>> Begin

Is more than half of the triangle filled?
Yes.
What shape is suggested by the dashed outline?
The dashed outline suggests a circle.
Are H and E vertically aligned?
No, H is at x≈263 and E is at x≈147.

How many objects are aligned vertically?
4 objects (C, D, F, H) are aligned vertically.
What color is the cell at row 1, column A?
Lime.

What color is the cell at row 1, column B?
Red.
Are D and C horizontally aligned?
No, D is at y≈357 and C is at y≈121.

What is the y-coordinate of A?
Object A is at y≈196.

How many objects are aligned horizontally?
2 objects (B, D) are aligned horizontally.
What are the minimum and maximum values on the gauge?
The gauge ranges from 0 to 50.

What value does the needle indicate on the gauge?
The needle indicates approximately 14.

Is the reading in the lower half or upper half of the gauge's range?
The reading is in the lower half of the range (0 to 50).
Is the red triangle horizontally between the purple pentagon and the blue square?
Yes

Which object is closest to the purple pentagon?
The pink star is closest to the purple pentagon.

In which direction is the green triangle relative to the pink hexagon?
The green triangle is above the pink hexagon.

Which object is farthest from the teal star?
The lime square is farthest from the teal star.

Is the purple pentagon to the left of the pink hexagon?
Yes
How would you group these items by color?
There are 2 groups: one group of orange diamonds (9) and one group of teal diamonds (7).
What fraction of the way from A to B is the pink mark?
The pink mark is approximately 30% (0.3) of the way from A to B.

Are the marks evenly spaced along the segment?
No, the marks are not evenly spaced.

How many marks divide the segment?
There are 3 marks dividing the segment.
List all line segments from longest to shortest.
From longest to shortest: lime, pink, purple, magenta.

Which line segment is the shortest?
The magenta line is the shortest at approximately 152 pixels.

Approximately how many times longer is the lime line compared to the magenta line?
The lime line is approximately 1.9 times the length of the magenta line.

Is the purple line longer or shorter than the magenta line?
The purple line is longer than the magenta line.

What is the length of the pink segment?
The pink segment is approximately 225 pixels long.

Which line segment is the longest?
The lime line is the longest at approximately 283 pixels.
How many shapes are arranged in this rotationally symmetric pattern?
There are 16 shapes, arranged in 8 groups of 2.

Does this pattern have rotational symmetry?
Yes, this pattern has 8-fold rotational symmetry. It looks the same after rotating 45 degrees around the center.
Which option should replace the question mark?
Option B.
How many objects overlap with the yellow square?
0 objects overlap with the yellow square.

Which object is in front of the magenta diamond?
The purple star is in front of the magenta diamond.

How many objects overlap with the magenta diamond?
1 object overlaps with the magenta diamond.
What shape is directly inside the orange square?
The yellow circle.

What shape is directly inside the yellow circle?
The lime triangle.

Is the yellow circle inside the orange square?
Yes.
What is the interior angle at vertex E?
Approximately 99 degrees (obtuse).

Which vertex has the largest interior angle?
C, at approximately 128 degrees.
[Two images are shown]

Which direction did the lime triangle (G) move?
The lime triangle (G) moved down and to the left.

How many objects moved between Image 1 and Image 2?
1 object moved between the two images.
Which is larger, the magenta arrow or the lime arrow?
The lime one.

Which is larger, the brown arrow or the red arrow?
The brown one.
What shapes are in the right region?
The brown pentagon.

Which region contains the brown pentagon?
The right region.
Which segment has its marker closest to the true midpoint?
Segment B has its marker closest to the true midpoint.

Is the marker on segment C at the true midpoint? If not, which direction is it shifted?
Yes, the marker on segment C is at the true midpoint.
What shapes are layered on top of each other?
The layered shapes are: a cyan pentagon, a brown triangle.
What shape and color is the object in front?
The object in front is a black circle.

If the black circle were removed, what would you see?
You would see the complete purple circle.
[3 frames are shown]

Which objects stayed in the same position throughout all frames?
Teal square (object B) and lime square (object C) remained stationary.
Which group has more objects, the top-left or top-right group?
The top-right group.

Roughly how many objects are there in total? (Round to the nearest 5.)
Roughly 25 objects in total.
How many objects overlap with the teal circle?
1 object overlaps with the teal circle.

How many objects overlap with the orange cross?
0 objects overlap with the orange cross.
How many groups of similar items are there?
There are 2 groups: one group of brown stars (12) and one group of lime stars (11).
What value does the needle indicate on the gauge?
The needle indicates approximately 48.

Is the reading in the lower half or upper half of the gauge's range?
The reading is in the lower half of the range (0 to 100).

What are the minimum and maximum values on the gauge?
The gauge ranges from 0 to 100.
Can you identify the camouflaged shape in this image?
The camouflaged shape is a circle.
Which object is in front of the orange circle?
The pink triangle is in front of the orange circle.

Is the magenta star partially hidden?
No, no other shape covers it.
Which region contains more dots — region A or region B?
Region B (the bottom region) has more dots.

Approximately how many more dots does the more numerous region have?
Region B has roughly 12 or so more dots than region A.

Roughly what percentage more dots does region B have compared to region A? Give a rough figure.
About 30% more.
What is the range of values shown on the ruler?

>> End

• _Instructions for the task_
Select and copy every line of the listing with the word "shown".

• _Solution_
[Two images are shown]
[3 frames are shown]
What is the range of values shown on the ruler?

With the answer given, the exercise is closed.